### [GIVEN PROBLEM]
Pictures excluded, reproduce exactly the lines below from the one with "Roughly what percentage" through the one with "How many red", both included.

### [DATASET EXCERPTS]
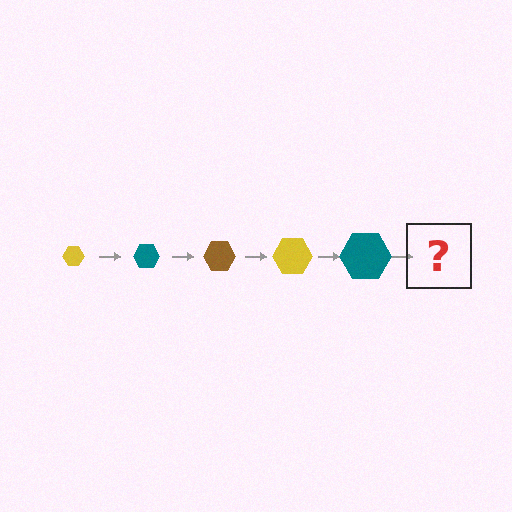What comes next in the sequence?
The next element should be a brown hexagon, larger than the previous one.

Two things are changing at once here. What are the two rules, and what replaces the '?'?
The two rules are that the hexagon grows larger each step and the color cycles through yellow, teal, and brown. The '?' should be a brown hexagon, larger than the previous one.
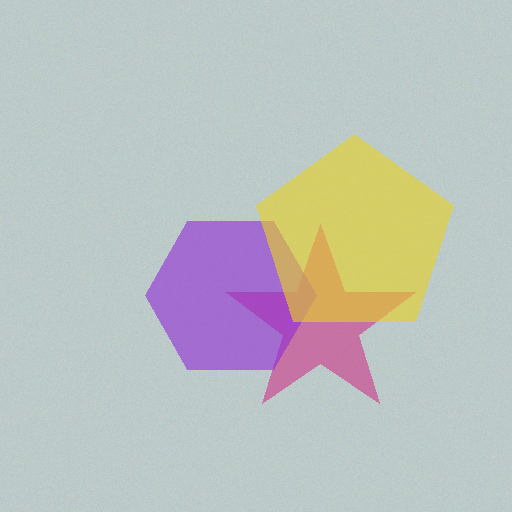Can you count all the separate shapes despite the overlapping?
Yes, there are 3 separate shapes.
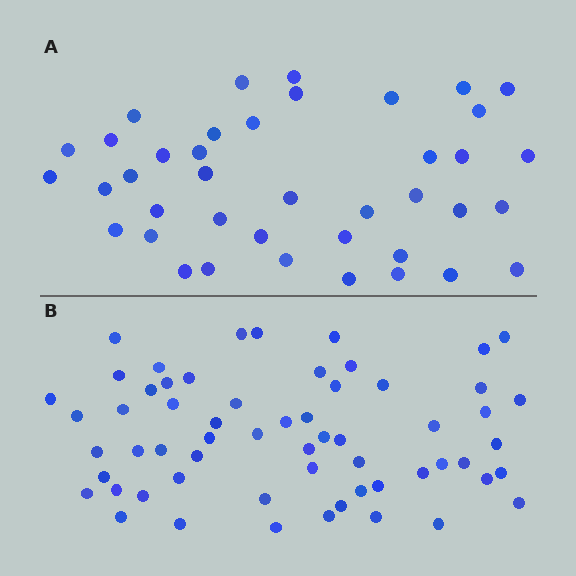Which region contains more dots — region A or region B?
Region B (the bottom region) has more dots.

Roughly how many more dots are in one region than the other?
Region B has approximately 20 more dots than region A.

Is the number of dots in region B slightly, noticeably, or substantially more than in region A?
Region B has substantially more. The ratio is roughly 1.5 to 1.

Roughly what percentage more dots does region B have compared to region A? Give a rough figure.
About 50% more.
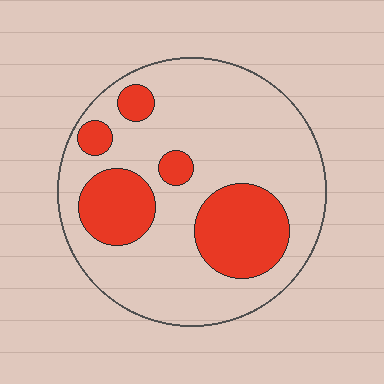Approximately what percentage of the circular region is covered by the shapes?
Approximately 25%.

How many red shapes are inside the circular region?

...

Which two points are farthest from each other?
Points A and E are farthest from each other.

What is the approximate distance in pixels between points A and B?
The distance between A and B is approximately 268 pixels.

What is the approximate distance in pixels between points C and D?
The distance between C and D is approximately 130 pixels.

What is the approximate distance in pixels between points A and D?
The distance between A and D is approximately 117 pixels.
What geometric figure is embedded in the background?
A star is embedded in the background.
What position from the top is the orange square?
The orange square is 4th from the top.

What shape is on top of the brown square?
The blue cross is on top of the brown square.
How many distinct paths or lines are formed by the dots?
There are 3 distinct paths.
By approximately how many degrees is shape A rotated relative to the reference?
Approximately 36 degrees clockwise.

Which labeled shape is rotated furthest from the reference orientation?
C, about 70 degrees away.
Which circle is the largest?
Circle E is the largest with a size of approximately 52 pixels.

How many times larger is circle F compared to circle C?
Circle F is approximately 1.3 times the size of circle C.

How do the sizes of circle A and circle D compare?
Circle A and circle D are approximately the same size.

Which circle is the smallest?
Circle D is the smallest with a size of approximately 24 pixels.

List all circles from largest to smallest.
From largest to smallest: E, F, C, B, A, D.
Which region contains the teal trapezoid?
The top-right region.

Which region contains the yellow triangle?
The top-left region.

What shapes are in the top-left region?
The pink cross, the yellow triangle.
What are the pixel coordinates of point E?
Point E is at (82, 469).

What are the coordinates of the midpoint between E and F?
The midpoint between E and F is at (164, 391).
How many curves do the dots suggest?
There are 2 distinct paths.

...

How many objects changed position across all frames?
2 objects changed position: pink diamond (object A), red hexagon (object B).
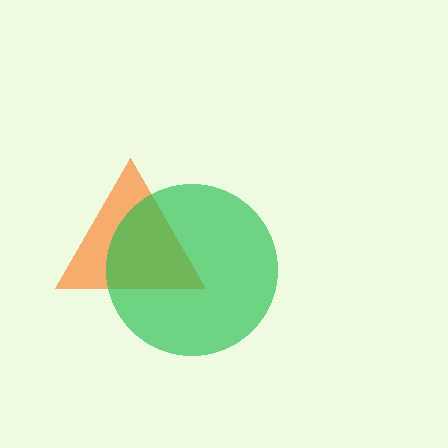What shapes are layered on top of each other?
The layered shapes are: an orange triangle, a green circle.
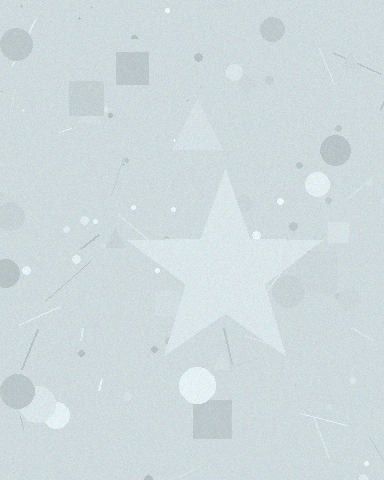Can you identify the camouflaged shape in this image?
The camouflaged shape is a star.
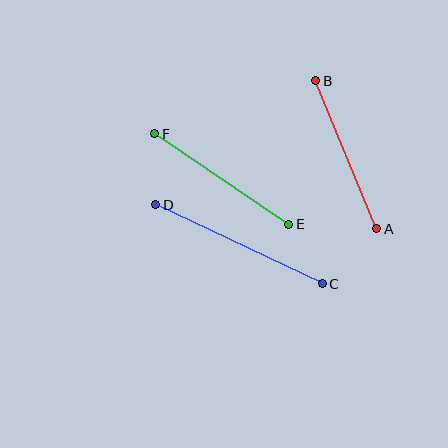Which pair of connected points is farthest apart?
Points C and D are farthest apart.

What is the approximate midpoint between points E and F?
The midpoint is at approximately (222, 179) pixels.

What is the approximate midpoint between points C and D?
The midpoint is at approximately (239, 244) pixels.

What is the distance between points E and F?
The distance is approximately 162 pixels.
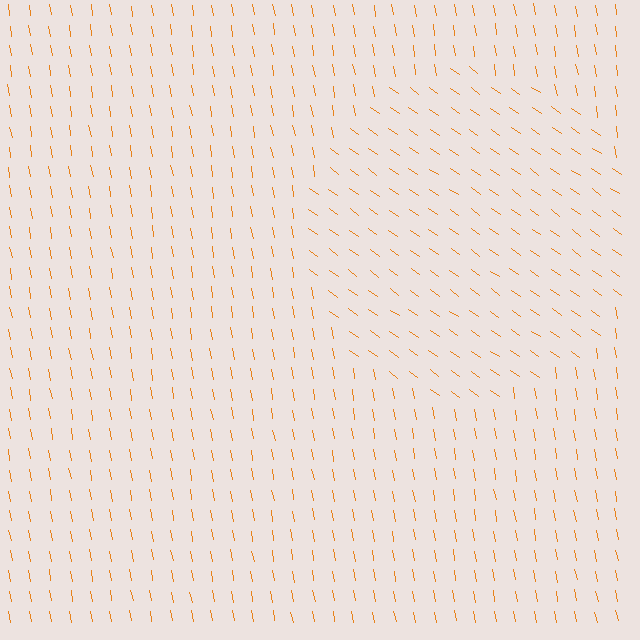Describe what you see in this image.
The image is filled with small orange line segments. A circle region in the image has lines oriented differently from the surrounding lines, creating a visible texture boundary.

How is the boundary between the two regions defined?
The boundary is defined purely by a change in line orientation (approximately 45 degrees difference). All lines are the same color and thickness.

### [ANSWER TO THIS EXERCISE]
Roughly what percentage more dots does region B have compared to region A? Give a rough figure.
About 50% more.
Approximately what percentage of the circular region is covered by the shapes?
Approximately 25%.

How many red shapes are inside the circular region?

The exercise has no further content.